[Your task]
Skip every picture, and extract verbatim the lines from the line containing "What shape is directly inside the blue arrow?" to the line containing "[Two images are shown]", both lines included.

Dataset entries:
((
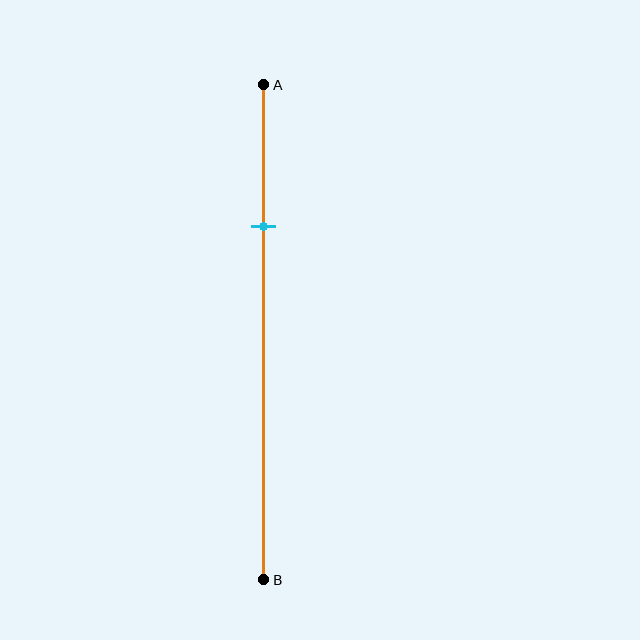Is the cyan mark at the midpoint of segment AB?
No, the mark is at about 30% from A, not at the 50% midpoint.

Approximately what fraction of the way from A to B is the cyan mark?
The cyan mark is approximately 30% of the way from A to B.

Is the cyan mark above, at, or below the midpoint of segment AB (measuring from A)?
The cyan mark is above the midpoint of segment AB.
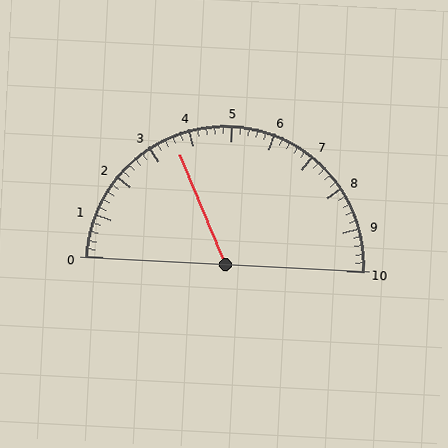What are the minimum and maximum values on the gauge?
The gauge ranges from 0 to 10.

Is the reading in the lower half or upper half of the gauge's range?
The reading is in the lower half of the range (0 to 10).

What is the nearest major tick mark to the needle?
The nearest major tick mark is 4.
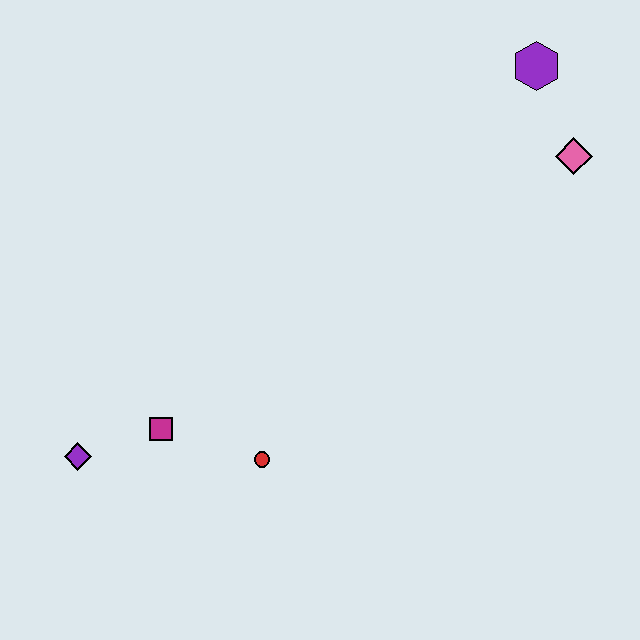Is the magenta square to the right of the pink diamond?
No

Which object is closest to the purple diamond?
The magenta square is closest to the purple diamond.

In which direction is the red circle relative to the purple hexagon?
The red circle is below the purple hexagon.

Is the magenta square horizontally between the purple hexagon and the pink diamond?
No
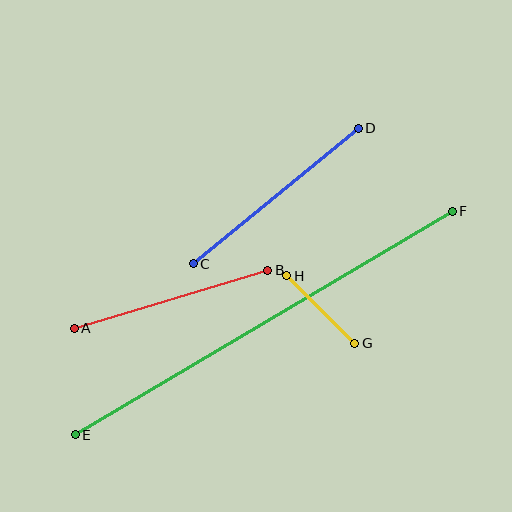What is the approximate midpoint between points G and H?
The midpoint is at approximately (321, 310) pixels.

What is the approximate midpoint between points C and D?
The midpoint is at approximately (276, 196) pixels.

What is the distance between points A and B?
The distance is approximately 202 pixels.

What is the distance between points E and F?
The distance is approximately 438 pixels.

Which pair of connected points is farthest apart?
Points E and F are farthest apart.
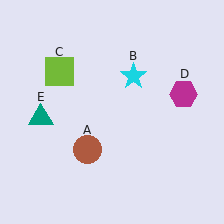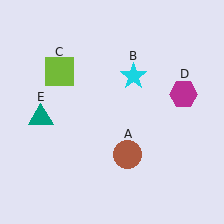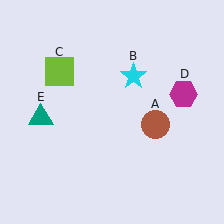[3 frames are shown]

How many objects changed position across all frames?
1 object changed position: brown circle (object A).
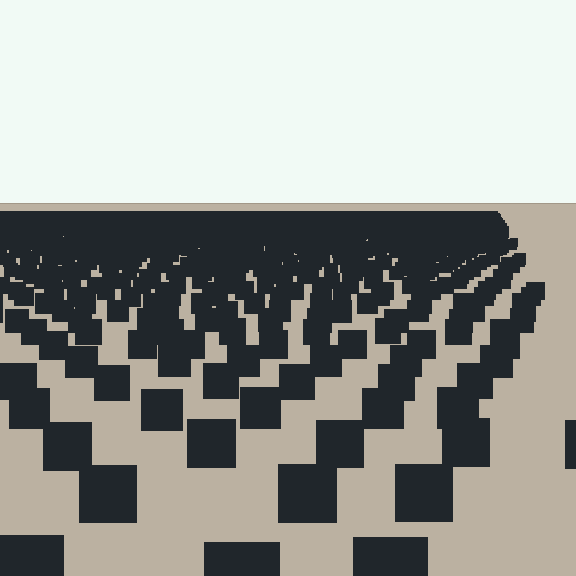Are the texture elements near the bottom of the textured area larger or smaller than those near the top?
Larger. Near the bottom, elements are closer to the viewer and appear at a bigger on-screen size.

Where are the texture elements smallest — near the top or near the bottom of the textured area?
Near the top.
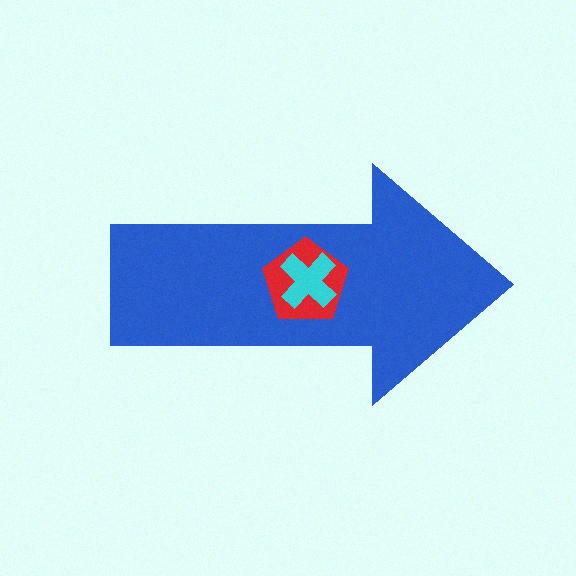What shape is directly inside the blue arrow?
The red pentagon.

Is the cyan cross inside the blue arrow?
Yes.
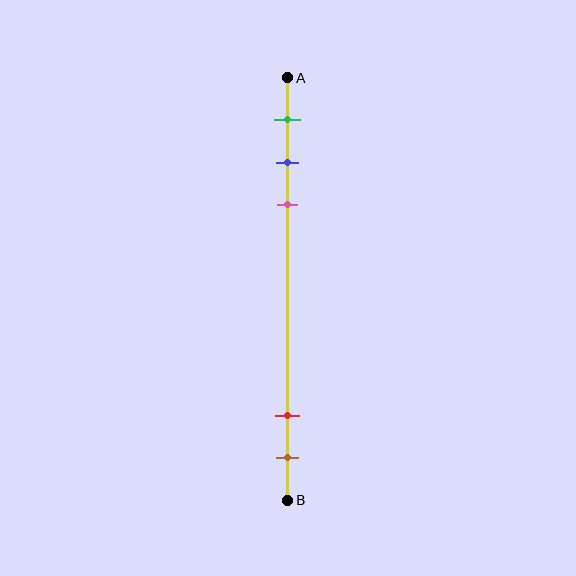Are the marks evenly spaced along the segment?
No, the marks are not evenly spaced.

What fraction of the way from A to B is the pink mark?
The pink mark is approximately 30% (0.3) of the way from A to B.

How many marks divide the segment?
There are 5 marks dividing the segment.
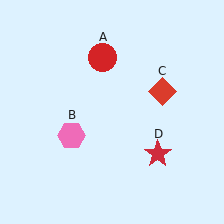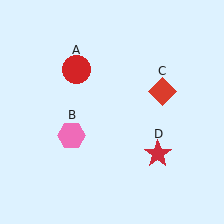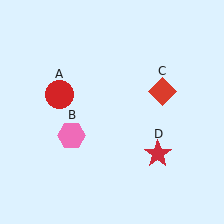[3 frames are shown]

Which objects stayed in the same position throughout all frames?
Pink hexagon (object B) and red diamond (object C) and red star (object D) remained stationary.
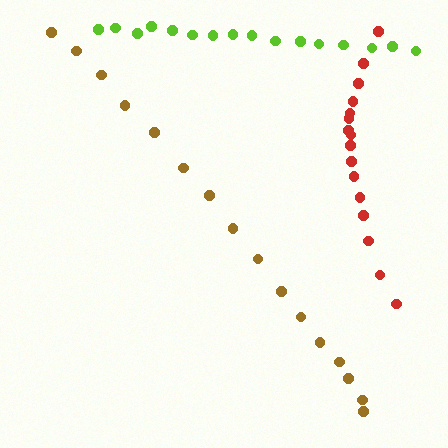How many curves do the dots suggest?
There are 3 distinct paths.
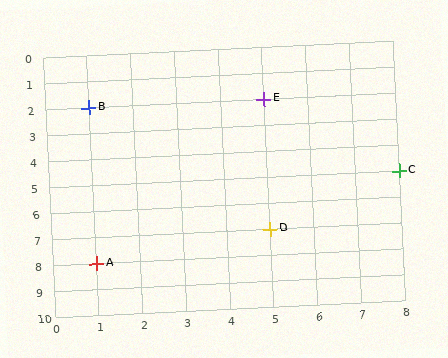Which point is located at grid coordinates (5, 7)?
Point D is at (5, 7).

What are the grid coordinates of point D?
Point D is at grid coordinates (5, 7).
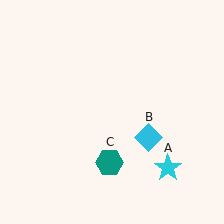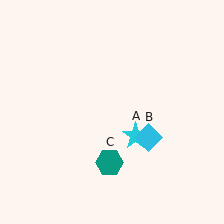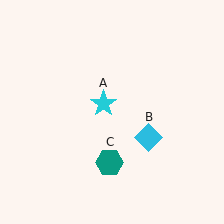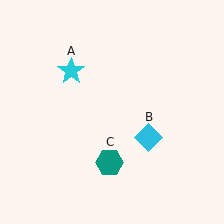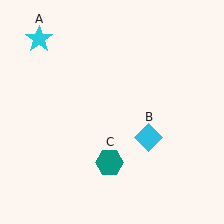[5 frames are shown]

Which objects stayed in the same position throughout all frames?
Cyan diamond (object B) and teal hexagon (object C) remained stationary.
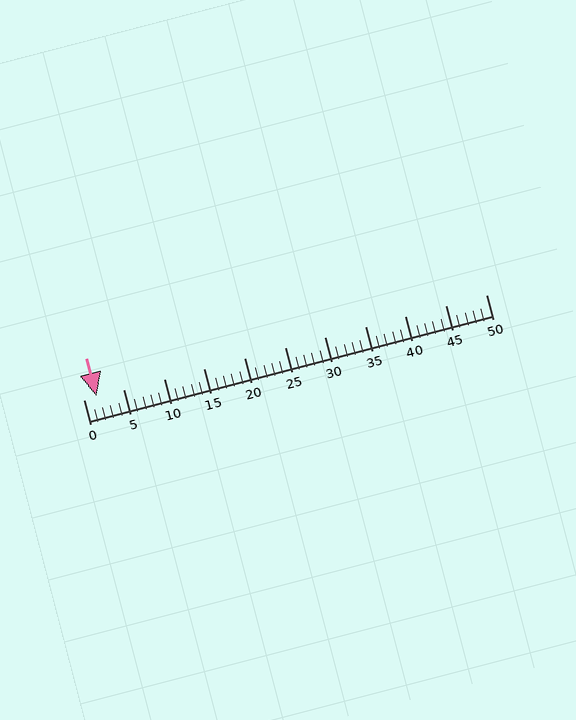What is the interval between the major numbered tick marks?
The major tick marks are spaced 5 units apart.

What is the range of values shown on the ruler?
The ruler shows values from 0 to 50.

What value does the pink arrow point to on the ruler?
The pink arrow points to approximately 2.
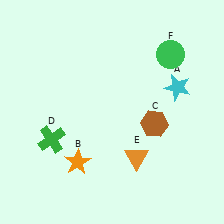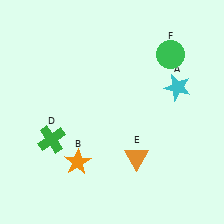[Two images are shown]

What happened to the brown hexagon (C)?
The brown hexagon (C) was removed in Image 2. It was in the bottom-right area of Image 1.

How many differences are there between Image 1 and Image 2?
There is 1 difference between the two images.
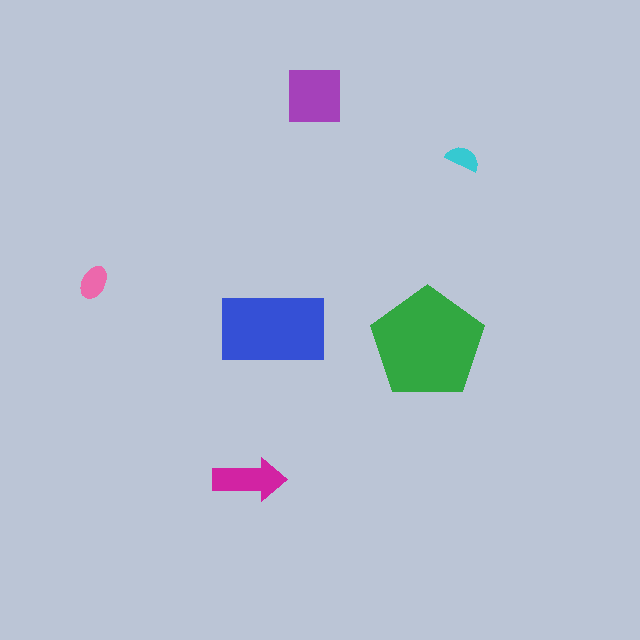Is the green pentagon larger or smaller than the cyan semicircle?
Larger.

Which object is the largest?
The green pentagon.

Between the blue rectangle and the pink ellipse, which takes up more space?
The blue rectangle.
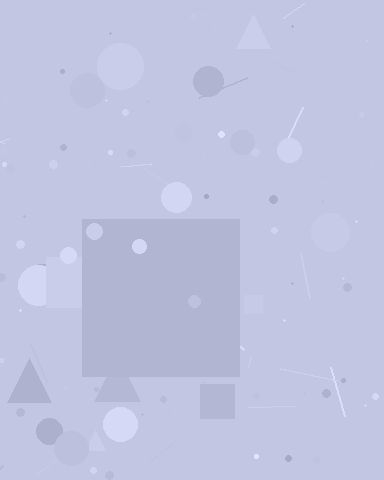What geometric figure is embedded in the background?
))
[Output of the task]
What shape is directly inside the blue arrow?
The red pentagon.

Is the cyan cross inside the blue arrow?
Yes.
Are the marks evenly spaced along the segment?
No, the marks are not evenly spaced.

What fraction of the way from A to B is the pink mark?
The pink mark is approximately 30% (0.3) of the way from A to B.

How many marks divide the segment?
There are 5 marks dividing the segment.
[3 frames are shown]

Which objects stayed in the same position throughout all frames?
Pink hexagon (object B) and red diamond (object C) and red star (object D) remained stationary.
How many curves do the dots suggest?
There are 3 distinct paths.
Which point is located at grid coordinates (5, 7)?
Point D is at (5, 7).

What are the grid coordinates of point D?
Point D is at grid coordinates (5, 7).
[5 frames are shown]

Which objects stayed in the same position throughout all frames?
Cyan diamond (object B) and teal hexagon (object C) remained stationary.
What is the interval between the major numbered tick marks?
The major tick marks are spaced 5 units apart.

What is the range of values shown on the ruler?
The ruler shows values from 0 to 50.

What value does the pink arrow point to on the ruler?
The pink arrow points to approximately 2.
[Two images are shown]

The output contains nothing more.